*Exercise directions*
Transcribe the tail of the listing: start at the line containing "How many green" and stop after the last line, keeping every character as is and adding nothing.

*Data extract*
________________

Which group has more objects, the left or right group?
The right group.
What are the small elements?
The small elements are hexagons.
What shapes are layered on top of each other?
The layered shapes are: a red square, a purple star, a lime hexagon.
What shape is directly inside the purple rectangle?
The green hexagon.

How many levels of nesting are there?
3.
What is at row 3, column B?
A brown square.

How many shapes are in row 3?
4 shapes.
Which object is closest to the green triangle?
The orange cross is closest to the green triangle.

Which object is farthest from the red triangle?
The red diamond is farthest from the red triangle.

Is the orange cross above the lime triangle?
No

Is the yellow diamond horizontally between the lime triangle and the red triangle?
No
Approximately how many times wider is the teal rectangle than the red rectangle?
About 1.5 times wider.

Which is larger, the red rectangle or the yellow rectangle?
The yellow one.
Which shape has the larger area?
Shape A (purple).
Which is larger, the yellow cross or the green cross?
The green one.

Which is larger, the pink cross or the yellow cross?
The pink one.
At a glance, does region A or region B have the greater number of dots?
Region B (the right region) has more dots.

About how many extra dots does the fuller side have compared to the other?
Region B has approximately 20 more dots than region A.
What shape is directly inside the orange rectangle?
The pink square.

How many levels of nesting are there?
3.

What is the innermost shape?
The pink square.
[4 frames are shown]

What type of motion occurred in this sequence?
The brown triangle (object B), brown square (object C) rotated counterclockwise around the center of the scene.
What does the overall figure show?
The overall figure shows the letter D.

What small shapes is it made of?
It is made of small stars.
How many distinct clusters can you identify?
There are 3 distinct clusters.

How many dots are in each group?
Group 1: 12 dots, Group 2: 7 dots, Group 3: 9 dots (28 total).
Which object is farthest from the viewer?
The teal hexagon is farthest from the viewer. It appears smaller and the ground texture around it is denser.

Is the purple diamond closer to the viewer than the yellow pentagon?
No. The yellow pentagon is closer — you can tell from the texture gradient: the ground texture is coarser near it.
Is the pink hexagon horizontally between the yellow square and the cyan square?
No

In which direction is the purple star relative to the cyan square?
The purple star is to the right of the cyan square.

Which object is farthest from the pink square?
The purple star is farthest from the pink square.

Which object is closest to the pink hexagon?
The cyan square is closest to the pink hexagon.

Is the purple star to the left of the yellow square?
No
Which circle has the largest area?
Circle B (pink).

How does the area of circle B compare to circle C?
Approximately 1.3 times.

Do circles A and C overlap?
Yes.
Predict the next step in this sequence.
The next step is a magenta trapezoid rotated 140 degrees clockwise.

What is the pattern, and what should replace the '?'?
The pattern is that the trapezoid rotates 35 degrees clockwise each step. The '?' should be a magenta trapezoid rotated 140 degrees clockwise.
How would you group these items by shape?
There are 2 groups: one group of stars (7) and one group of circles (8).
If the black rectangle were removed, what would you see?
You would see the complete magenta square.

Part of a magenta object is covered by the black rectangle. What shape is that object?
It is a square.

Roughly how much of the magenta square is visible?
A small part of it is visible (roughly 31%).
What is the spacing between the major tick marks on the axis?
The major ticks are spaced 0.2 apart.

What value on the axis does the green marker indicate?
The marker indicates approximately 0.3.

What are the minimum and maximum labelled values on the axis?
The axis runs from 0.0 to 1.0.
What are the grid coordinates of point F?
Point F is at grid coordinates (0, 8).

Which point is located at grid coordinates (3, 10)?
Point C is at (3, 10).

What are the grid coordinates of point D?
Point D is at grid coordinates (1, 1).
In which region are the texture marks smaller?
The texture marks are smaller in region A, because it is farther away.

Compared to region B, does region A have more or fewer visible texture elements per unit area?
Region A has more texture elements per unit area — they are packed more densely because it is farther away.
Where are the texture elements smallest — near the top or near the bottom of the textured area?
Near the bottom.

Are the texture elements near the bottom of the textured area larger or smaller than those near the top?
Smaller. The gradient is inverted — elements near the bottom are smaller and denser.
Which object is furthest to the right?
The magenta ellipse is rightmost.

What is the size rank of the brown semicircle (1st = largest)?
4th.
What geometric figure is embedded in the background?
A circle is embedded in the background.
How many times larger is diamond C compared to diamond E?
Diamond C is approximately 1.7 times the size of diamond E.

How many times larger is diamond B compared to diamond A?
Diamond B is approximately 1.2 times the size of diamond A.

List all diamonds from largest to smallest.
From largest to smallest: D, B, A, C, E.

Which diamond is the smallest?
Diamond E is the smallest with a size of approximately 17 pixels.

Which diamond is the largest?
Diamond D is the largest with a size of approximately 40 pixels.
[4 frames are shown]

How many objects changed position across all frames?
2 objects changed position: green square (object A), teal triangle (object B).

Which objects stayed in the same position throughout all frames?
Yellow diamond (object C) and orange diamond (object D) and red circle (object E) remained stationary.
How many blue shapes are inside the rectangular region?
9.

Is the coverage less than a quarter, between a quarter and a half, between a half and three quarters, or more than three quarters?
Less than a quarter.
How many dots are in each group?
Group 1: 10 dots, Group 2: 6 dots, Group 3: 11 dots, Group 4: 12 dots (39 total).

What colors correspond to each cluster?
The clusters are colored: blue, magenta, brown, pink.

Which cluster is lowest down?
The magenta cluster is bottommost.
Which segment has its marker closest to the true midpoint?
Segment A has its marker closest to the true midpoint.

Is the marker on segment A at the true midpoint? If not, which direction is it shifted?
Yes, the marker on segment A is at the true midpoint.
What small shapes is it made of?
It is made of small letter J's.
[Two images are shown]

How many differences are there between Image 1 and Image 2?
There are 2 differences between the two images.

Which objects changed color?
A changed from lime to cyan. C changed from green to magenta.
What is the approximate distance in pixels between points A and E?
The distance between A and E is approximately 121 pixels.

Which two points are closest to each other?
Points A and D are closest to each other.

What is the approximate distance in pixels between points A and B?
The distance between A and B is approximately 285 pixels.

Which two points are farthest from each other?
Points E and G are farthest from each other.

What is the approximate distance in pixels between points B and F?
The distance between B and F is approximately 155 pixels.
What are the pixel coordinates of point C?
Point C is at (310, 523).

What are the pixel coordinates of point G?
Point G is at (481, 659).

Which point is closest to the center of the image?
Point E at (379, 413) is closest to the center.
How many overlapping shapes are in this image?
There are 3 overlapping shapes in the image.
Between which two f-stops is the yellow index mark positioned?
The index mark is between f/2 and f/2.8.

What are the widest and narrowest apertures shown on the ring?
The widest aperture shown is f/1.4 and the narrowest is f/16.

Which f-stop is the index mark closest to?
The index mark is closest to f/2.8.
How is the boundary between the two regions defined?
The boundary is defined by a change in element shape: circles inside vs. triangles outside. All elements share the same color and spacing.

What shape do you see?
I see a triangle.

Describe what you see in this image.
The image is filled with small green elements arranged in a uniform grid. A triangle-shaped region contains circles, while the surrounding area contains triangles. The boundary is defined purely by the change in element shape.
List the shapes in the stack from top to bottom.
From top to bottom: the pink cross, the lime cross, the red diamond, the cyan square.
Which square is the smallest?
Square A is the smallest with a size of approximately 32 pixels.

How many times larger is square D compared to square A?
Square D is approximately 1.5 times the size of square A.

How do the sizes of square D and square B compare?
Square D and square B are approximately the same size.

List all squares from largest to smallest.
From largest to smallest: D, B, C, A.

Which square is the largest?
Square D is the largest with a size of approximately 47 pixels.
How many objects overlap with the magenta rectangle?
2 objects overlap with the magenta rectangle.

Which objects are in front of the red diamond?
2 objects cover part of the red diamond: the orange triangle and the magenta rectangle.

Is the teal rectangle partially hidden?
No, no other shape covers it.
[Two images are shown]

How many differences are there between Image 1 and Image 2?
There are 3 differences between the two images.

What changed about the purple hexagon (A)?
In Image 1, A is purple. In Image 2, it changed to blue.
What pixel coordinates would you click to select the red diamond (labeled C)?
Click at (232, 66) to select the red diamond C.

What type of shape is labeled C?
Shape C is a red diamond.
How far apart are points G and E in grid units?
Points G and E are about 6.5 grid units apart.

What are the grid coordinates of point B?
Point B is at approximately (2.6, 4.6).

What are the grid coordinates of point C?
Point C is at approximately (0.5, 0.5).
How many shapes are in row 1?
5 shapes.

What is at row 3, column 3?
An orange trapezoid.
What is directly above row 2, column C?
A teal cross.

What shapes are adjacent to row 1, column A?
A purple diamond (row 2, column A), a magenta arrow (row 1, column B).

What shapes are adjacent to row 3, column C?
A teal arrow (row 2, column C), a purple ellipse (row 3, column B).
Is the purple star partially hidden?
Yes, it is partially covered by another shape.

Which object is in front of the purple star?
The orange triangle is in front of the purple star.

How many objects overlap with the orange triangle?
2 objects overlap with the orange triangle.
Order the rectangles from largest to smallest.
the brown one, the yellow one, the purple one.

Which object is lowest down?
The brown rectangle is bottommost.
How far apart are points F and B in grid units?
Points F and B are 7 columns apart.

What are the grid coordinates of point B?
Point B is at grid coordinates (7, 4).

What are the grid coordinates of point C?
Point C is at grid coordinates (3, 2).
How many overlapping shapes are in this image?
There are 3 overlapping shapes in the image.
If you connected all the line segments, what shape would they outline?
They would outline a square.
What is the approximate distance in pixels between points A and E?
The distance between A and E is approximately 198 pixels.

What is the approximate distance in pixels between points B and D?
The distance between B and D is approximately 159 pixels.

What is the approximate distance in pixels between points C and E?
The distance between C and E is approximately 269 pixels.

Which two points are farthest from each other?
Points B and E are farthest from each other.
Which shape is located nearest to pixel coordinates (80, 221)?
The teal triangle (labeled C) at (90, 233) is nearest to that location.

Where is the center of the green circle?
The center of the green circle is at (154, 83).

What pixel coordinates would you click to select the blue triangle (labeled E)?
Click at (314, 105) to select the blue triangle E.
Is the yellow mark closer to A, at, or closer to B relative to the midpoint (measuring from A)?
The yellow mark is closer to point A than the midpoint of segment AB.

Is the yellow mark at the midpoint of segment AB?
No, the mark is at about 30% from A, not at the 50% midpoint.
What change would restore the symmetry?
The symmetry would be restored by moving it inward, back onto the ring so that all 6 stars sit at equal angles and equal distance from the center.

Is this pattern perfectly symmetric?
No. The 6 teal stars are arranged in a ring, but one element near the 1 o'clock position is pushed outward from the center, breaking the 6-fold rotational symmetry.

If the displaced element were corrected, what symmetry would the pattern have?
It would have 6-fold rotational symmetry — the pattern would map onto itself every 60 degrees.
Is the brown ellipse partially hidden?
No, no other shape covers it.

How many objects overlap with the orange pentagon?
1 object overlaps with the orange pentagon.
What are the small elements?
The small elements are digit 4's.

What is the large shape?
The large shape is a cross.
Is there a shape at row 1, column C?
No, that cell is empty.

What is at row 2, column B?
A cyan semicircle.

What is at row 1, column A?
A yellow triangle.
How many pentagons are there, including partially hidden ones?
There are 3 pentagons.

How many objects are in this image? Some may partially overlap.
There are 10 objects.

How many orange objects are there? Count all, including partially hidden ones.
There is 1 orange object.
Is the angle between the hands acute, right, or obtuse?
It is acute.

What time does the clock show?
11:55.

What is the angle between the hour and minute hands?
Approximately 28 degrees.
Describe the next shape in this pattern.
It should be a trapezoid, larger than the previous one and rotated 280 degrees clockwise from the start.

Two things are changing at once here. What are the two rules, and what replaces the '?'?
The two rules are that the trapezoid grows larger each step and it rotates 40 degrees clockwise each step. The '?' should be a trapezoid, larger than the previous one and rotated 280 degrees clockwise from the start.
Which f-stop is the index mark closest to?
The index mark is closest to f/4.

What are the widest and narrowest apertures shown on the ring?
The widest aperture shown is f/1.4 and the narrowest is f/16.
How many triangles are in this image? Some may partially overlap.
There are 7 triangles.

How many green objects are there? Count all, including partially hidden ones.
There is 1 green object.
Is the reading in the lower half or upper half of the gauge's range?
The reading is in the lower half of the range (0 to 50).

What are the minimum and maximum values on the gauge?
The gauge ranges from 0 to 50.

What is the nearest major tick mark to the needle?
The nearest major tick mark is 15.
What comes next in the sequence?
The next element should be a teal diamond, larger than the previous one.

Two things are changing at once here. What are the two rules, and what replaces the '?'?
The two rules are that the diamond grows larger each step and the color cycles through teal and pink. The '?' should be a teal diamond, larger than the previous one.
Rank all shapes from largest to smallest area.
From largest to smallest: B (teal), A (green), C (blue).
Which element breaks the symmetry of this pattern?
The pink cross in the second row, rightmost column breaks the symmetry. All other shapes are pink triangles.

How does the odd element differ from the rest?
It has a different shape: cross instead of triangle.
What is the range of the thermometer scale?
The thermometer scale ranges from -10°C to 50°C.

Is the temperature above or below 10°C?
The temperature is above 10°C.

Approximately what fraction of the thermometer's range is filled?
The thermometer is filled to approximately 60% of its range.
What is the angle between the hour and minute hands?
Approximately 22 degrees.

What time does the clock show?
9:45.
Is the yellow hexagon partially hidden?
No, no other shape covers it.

________________

*Expected answer*
How many green objects are there? Count all, including partially hidden ones.
There is 1 green object.
Is the reading in the lower half or upper half of the gauge's range?
The reading is in the lower half of the range (0 to 50).

What are the minimum and maximum values on the gauge?
The gauge ranges from 0 to 50.

What is the nearest major tick mark to the needle?
The nearest major tick mark is 15.
What comes next in the sequence?
The next element should be a teal diamond, larger than the previous one.

Two things are changing at once here. What are the two rules, and what replaces the '?'?
The two rules are that the diamond grows larger each step and the color cycles through teal and pink. The '?' should be a teal diamond, larger than the previous one.
Rank all shapes from largest to smallest area.
From largest to smallest: B (teal), A (green), C (blue).
Which element breaks the symmetry of this pattern?
The pink cross in the second row, rightmost column breaks the symmetry. All other shapes are pink triangles.

How does the odd element differ from the rest?
It has a different shape: cross instead of triangle.
What is the range of the thermometer scale?
The thermometer scale ranges from -10°C to 50°C.

Is the temperature above or below 10°C?
The temperature is above 10°C.

Approximately what fraction of the thermometer's range is filled?
The thermometer is filled to approximately 60% of its range.
What is the angle between the hour and minute hands?
Approximately 22 degrees.

What time does the clock show?
9:45.
Is the yellow hexagon partially hidden?
No, no other shape covers it.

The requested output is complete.